Exercise task: Give every line of the data again, unchanged, but with no pictures.

________________

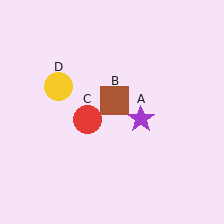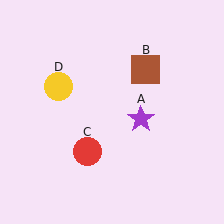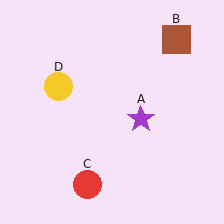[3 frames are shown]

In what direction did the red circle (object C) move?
The red circle (object C) moved down.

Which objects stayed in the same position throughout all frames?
Purple star (object A) and yellow circle (object D) remained stationary.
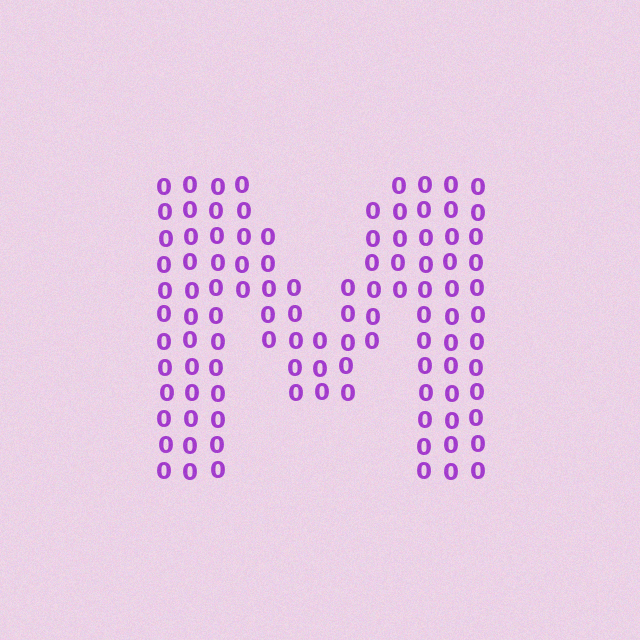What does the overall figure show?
The overall figure shows the letter M.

________________

Correct response:
[3 frames are shown]

In what direction did the red circle (object C) move?
The red circle (object C) moved down.

Which objects stayed in the same position throughout all frames?
Purple star (object A) and yellow circle (object D) remained stationary.
What does the overall figure show?
The overall figure shows the letter M.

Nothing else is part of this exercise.